### Task details
Every entry must be given again exactly.

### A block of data
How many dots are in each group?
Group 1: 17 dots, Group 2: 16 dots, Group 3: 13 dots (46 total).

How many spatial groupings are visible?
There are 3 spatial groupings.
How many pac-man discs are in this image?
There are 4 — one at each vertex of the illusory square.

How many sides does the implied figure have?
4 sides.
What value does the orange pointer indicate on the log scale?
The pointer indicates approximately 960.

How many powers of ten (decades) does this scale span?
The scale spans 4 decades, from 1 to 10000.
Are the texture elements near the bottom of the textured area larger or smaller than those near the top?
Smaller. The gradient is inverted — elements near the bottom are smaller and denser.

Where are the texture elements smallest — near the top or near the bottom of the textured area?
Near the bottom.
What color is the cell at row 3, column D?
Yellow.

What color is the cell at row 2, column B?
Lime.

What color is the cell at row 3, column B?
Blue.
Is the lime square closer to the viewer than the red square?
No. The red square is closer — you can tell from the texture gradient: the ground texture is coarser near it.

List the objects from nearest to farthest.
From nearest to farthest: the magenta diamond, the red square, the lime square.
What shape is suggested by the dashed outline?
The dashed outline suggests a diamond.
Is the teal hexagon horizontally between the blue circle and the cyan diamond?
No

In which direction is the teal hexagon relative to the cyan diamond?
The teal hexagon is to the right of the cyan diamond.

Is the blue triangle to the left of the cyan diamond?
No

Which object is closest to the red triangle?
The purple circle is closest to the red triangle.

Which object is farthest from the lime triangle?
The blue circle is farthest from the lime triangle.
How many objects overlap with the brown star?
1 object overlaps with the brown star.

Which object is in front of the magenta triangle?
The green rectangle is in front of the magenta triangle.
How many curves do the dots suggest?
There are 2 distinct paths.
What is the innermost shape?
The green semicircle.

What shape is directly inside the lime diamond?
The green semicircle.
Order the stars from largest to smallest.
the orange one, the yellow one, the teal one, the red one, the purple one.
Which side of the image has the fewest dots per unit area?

### Exercise output
How many dots are in each group?
Group 1: 17 dots, Group 2: 16 dots, Group 3: 13 dots (46 total).

How many spatial groupings are visible?
There are 3 spatial groupings.
How many pac-man discs are in this image?
There are 4 — one at each vertex of the illusory square.

How many sides does the implied figure have?
4 sides.
What value does the orange pointer indicate on the log scale?
The pointer indicates approximately 960.

How many powers of ten (decades) does this scale span?
The scale spans 4 decades, from 1 to 10000.
Are the texture elements near the bottom of the textured area larger or smaller than those near the top?
Smaller. The gradient is inverted — elements near the bottom are smaller and denser.

Where are the texture elements smallest — near the top or near the bottom of the textured area?
Near the bottom.
What color is the cell at row 3, column D?
Yellow.

What color is the cell at row 2, column B?
Lime.

What color is the cell at row 3, column B?
Blue.
Is the lime square closer to the viewer than the red square?
No. The red square is closer — you can tell from the texture gradient: the ground texture is coarser near it.

List the objects from nearest to farthest.
From nearest to farthest: the magenta diamond, the red square, the lime square.
What shape is suggested by the dashed outline?
The dashed outline suggests a diamond.
Is the teal hexagon horizontally between the blue circle and the cyan diamond?
No

In which direction is the teal hexagon relative to the cyan diamond?
The teal hexagon is to the right of the cyan diamond.

Is the blue triangle to the left of the cyan diamond?
No

Which object is closest to the red triangle?
The purple circle is closest to the red triangle.

Which object is farthest from the lime triangle?
The blue circle is farthest from the lime triangle.
How many objects overlap with the brown star?
1 object overlaps with the brown star.

Which object is in front of the magenta triangle?
The green rectangle is in front of the magenta triangle.
How many curves do the dots suggest?
There are 2 distinct paths.
What is the innermost shape?
The green semicircle.

What shape is directly inside the lime diamond?
The green semicircle.
Order the stars from largest to smallest.
the orange one, the yellow one, the teal one, the red one, the purple one.
Which side of the image has the fewest dots per unit area?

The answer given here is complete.